DATASET ENTRIES:
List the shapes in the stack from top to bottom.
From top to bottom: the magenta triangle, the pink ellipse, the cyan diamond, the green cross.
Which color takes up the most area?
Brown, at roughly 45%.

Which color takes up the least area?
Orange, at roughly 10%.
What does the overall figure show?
---
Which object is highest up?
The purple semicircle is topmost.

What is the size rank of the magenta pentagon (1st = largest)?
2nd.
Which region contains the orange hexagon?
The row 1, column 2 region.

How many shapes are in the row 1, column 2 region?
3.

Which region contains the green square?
---
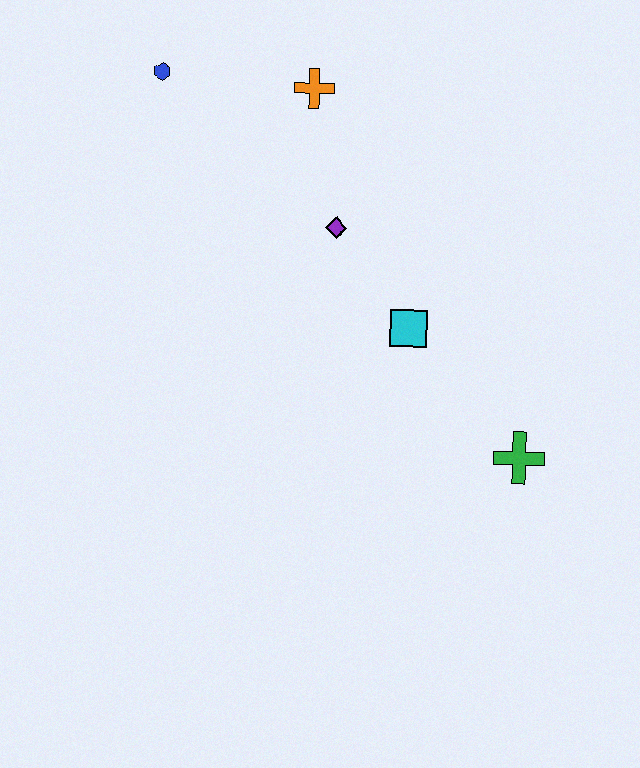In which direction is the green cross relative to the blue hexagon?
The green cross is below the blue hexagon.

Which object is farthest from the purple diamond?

TASK BRIEF: Above are the lines; repeat exactly the ones from the line containing "Which color takes up the most area?" down to the line containing "What does the overall figure show?", both inclusive.

RESULT OF THE EXERCISE:
Which color takes up the most area?
Brown, at roughly 45%.

Which color takes up the least area?
Orange, at roughly 10%.
What does the overall figure show?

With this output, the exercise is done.